Below is a listing to transcribe in full and exactly; keep the pictures out.

SUPPLIED RECORDS:
++++++++

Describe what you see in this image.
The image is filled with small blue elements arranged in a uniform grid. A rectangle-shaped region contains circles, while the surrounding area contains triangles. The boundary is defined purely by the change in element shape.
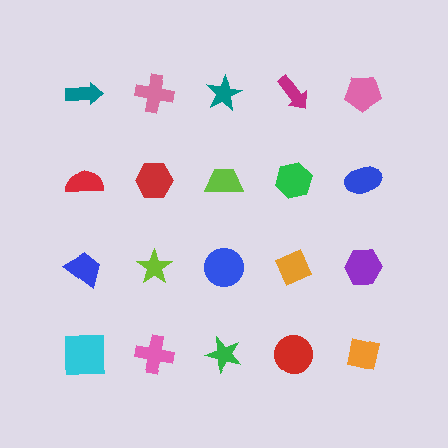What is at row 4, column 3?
A green star.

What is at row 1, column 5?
A pink pentagon.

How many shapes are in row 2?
5 shapes.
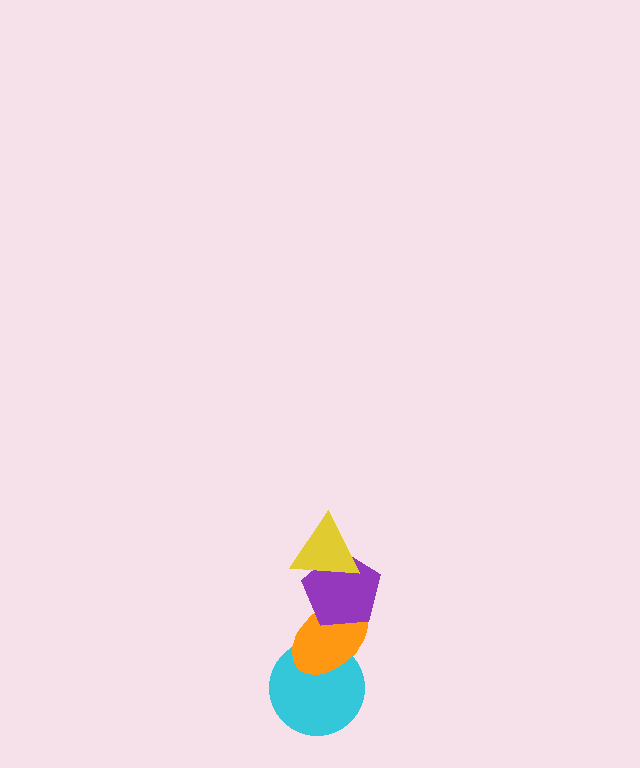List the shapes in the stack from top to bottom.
From top to bottom: the yellow triangle, the purple pentagon, the orange ellipse, the cyan circle.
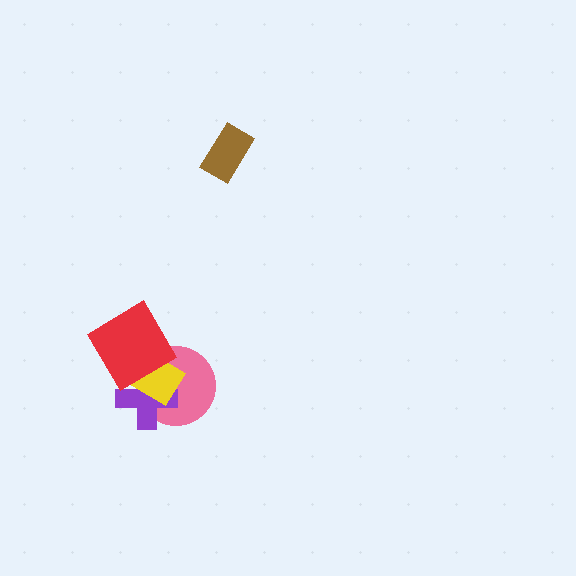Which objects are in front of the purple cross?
2 objects cover part of the purple cross: the yellow rectangle and the red diamond.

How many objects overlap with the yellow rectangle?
3 objects overlap with the yellow rectangle.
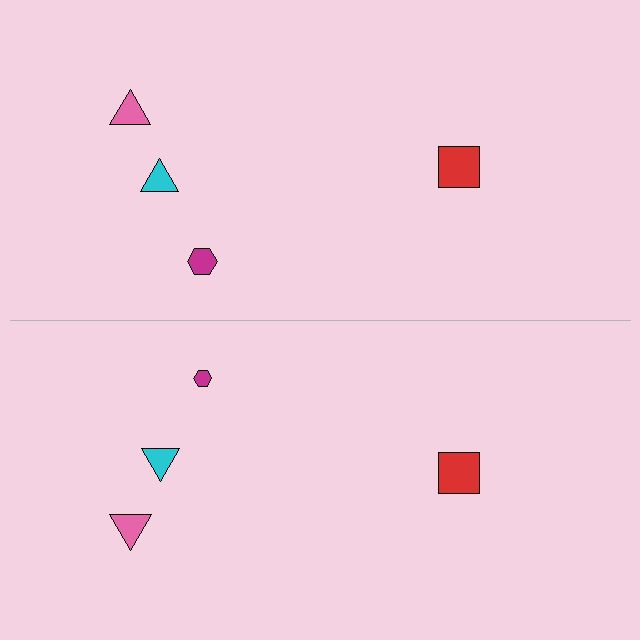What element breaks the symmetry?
The magenta hexagon on the bottom side has a different size than its mirror counterpart.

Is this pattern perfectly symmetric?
No, the pattern is not perfectly symmetric. The magenta hexagon on the bottom side has a different size than its mirror counterpart.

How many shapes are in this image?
There are 8 shapes in this image.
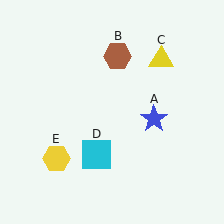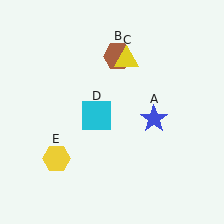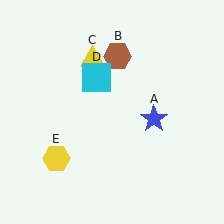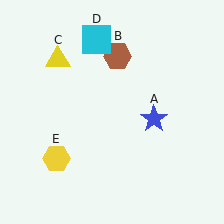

++++++++

OUTPUT OF THE TASK:
Describe what you see in this image.
The image is filled with small blue elements arranged in a uniform grid. A rectangle-shaped region contains circles, while the surrounding area contains triangles. The boundary is defined purely by the change in element shape.
What is at row 4, column 3?
A green star.

What is at row 1, column 5?
A pink pentagon.

How many shapes are in row 2?
5 shapes.
List the shapes in the stack from top to bottom.
From top to bottom: the yellow triangle, the purple pentagon, the orange ellipse, the cyan circle.
Which objects are in front of the purple cross?
2 objects cover part of the purple cross: the yellow rectangle and the red diamond.

How many objects overlap with the yellow rectangle?
3 objects overlap with the yellow rectangle.
What element breaks the symmetry?
The magenta hexagon on the bottom side has a different size than its mirror counterpart.

Is this pattern perfectly symmetric?
No, the pattern is not perfectly symmetric. The magenta hexagon on the bottom side has a different size than its mirror counterpart.

How many shapes are in this image?
There are 8 shapes in this image.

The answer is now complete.